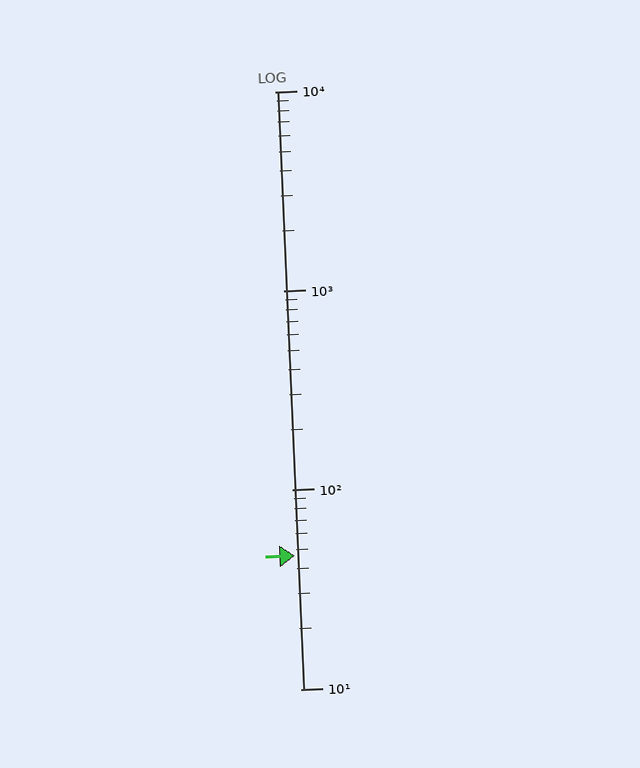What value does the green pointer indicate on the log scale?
The pointer indicates approximately 47.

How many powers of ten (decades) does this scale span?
The scale spans 3 decades, from 10 to 10000.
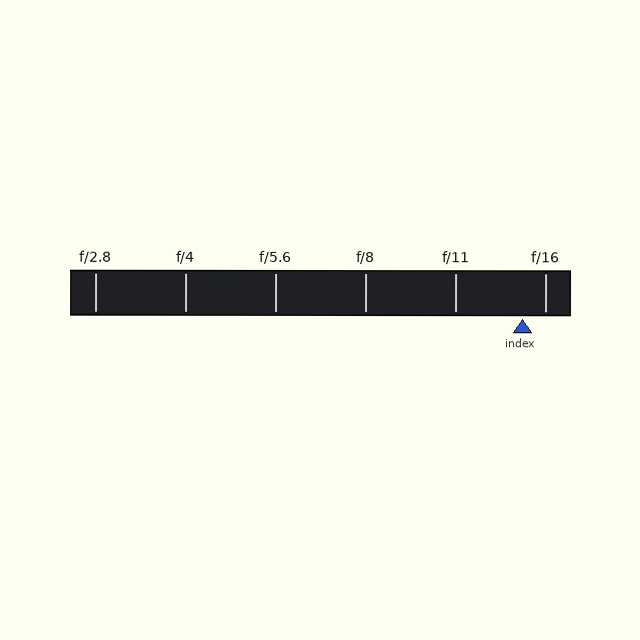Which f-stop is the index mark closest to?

+-------+

Set task: Without including any picture, repeat the data exactly.

Solution to this problem:
What value does the green pointer indicate on the log scale?
The pointer indicates approximately 47.

How many powers of ten (decades) does this scale span?
The scale spans 3 decades, from 10 to 10000.
Which f-stop is the index mark closest to?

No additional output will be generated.